- Generated figure question entries -
++++++++

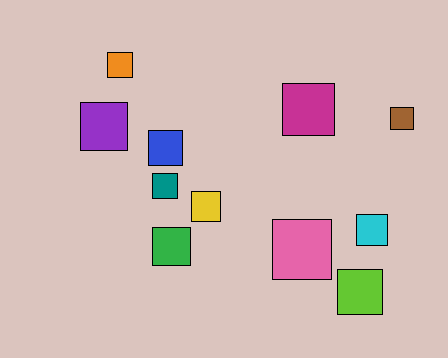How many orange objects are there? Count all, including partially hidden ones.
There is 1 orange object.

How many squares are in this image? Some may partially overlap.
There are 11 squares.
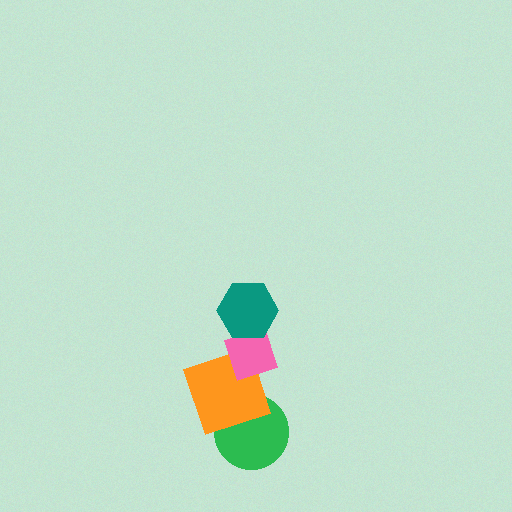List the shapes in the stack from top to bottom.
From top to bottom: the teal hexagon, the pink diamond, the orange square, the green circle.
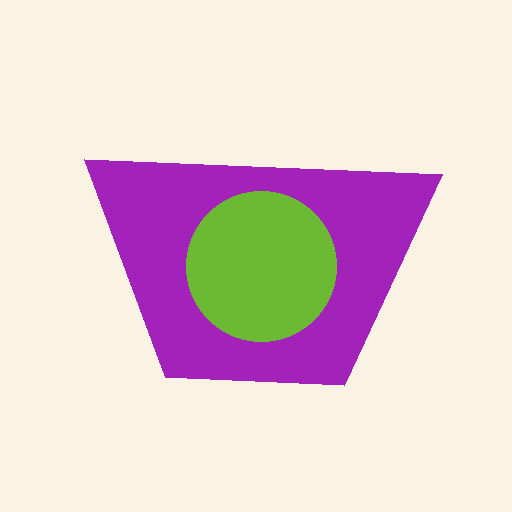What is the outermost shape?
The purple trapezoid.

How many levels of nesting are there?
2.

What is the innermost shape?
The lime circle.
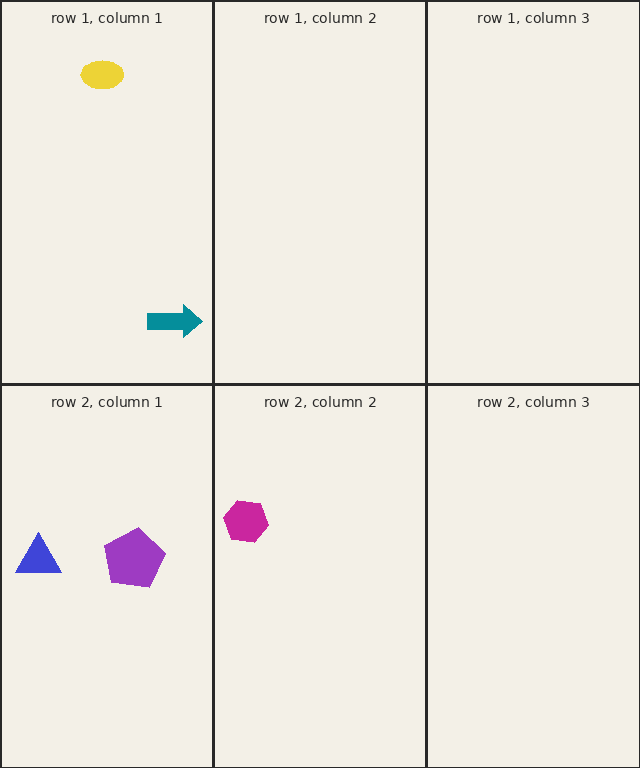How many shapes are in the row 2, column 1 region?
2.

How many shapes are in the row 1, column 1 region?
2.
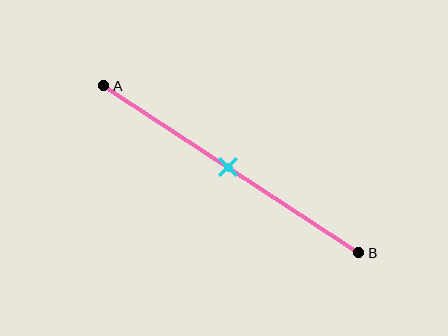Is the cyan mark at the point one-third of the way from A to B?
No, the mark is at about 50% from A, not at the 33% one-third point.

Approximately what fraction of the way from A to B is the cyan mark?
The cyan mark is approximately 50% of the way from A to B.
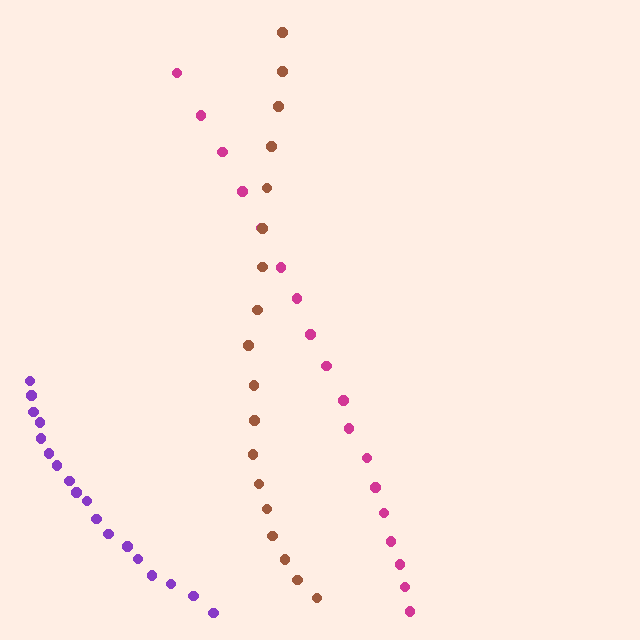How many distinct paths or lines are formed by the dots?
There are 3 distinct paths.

++++++++

Write out all the entries exactly, except for the pictures.

How many orange objects are there? Count all, including partially hidden ones.
There is 1 orange object.

How many squares are in this image? Some may partially overlap.
There are 11 squares.
List the shapes in the stack from top to bottom.
From top to bottom: the teal hexagon, the pink diamond, the orange square, the green circle.
What is the outermost shape?
The purple trapezoid.

How many levels of nesting are there?
2.

What is the innermost shape?
The lime circle.
How many shapes are in the row 2, column 1 region?
2.

How many shapes are in the row 1, column 1 region?
2.
Is the cyan mark at the point one-third of the way from A to B?
No, the mark is at about 50% from A, not at the 33% one-third point.

Approximately what fraction of the way from A to B is the cyan mark?
The cyan mark is approximately 50% of the way from A to B.
How many distinct paths or lines are formed by the dots?
There are 3 distinct paths.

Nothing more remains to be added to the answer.